Rows from a shape dataset:
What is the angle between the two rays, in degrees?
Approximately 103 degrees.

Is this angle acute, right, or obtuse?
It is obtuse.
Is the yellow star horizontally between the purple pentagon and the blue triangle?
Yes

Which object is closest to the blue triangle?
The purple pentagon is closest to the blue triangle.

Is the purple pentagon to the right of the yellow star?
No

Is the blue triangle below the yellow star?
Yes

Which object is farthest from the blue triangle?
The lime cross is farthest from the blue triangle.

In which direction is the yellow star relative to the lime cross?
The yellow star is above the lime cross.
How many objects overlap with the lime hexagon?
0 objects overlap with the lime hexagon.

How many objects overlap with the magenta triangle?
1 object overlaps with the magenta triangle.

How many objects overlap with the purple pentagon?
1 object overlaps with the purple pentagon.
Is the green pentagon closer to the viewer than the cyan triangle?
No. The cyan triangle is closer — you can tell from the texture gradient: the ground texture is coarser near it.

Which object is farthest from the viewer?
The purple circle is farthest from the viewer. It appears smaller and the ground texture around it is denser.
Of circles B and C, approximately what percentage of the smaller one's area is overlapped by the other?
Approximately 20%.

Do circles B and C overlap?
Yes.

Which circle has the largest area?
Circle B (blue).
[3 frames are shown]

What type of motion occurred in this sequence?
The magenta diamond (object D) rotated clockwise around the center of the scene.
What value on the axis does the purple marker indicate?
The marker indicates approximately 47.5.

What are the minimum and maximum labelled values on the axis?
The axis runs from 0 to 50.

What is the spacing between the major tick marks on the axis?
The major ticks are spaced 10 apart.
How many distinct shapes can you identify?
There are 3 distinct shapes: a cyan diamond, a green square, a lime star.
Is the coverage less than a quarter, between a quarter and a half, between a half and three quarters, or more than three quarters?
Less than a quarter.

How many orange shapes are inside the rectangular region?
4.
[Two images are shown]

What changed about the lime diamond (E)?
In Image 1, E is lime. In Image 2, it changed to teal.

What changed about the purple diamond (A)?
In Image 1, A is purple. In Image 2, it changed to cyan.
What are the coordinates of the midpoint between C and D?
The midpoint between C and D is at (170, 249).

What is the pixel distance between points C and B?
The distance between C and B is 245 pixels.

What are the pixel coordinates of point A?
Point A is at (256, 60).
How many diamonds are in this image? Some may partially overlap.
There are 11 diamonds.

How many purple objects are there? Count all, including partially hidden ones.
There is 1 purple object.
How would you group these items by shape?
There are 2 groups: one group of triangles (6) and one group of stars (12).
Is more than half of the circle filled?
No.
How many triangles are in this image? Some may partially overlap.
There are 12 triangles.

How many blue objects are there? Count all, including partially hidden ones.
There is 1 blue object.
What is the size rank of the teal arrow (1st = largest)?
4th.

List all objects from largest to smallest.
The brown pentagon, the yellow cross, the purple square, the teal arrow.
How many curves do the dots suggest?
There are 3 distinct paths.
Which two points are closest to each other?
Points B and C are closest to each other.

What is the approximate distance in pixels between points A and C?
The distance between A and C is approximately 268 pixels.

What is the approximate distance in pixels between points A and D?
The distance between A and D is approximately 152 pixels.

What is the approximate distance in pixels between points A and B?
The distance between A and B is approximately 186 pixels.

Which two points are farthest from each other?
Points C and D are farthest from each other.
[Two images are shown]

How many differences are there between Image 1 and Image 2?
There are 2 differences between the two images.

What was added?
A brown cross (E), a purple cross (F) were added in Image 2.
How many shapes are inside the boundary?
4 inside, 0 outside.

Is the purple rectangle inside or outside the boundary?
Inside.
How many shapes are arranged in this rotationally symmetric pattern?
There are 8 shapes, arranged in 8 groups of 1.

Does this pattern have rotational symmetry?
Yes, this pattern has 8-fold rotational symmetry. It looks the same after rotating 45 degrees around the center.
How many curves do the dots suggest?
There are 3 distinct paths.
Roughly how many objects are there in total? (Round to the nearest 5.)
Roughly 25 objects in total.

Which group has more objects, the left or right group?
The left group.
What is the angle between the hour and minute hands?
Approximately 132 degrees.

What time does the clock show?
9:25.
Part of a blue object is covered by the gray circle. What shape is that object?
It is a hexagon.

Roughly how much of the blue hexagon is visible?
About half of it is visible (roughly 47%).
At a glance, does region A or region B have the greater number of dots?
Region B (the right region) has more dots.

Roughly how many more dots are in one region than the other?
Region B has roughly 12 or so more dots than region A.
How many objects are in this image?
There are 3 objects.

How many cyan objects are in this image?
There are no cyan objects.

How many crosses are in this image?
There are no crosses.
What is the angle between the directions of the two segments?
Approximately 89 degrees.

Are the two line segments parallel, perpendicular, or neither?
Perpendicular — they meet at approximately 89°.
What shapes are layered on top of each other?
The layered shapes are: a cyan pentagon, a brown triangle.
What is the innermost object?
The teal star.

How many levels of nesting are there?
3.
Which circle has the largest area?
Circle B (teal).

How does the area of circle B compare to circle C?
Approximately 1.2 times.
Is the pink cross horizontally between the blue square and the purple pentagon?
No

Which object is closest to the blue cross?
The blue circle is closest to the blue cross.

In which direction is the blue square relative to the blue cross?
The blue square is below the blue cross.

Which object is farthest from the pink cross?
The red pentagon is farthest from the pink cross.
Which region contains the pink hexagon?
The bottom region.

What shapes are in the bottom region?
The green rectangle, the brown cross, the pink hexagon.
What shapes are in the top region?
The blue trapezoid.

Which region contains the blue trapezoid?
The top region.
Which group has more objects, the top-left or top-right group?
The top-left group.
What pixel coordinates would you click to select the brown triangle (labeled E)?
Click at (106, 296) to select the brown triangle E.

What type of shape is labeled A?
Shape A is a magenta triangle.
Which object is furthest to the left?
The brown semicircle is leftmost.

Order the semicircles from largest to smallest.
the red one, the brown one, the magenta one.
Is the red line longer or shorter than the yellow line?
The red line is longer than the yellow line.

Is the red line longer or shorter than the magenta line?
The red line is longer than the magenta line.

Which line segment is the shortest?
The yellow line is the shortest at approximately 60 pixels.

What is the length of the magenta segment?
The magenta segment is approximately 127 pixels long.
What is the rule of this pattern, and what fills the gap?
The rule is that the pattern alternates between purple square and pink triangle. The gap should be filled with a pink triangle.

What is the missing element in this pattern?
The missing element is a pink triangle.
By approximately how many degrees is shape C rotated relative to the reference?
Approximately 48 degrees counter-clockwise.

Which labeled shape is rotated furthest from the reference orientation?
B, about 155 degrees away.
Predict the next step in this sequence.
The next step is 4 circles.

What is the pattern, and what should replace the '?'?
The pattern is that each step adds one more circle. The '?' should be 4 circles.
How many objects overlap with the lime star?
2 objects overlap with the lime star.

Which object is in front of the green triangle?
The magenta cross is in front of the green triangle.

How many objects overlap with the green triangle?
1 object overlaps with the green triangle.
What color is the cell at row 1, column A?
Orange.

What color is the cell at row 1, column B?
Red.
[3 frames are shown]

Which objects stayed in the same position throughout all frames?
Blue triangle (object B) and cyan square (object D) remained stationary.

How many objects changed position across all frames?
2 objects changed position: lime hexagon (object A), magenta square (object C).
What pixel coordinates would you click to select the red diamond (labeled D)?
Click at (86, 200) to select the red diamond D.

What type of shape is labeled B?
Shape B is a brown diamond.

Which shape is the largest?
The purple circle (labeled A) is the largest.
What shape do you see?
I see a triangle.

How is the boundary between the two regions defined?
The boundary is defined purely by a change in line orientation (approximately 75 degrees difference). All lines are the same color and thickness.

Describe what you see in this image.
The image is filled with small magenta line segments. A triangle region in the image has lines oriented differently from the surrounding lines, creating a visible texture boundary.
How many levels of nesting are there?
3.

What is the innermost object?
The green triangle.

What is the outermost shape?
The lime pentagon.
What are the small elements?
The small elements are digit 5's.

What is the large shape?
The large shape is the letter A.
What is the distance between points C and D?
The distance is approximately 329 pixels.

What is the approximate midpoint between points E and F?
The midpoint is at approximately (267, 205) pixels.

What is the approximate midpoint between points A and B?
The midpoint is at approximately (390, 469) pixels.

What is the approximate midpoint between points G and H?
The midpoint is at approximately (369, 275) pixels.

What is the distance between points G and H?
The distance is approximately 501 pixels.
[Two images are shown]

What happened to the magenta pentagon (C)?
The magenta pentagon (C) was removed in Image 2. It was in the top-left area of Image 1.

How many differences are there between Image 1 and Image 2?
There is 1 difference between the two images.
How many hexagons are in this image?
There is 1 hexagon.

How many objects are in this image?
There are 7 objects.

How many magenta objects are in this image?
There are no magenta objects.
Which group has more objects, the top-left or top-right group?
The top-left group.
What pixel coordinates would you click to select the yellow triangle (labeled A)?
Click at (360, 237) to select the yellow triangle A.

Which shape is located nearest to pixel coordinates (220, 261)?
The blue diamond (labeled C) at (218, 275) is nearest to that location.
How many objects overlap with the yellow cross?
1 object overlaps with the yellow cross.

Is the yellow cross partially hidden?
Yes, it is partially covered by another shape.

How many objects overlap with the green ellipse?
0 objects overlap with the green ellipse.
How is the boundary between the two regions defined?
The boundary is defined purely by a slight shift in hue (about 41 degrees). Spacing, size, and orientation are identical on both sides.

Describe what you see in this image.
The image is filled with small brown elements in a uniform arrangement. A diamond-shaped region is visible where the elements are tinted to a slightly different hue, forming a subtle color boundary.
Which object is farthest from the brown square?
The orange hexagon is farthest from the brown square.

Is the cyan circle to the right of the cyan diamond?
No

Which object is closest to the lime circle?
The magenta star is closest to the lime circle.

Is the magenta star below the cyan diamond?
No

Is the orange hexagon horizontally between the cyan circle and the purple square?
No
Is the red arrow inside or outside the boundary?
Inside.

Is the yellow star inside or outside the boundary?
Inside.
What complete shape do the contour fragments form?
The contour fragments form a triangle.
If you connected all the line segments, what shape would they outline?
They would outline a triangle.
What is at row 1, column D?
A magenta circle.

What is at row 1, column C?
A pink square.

DESCRIPTION OF THE TASK: Return exactly, and only, the line containing "Which shape is located" and every line after it through the end of the material.

ANSWER:
Which shape is located nearest to pixel coordinates (220, 261)?
The blue diamond (labeled C) at (218, 275) is nearest to that location.
How many objects overlap with the yellow cross?
1 object overlaps with the yellow cross.

Is the yellow cross partially hidden?
Yes, it is partially covered by another shape.

How many objects overlap with the green ellipse?
0 objects overlap with the green ellipse.
How is the boundary between the two regions defined?
The boundary is defined purely by a slight shift in hue (about 41 degrees). Spacing, size, and orientation are identical on both sides.

Describe what you see in this image.
The image is filled with small brown elements in a uniform arrangement. A diamond-shaped region is visible where the elements are tinted to a slightly different hue, forming a subtle color boundary.
Which object is farthest from the brown square?
The orange hexagon is farthest from the brown square.

Is the cyan circle to the right of the cyan diamond?
No

Which object is closest to the lime circle?
The magenta star is closest to the lime circle.

Is the magenta star below the cyan diamond?
No

Is the orange hexagon horizontally between the cyan circle and the purple square?
No
Is the red arrow inside or outside the boundary?
Inside.

Is the yellow star inside or outside the boundary?
Inside.
What complete shape do the contour fragments form?
The contour fragments form a triangle.
If you connected all the line segments, what shape would they outline?
They would outline a triangle.
What is at row 1, column D?
A magenta circle.

What is at row 1, column C?
A pink square.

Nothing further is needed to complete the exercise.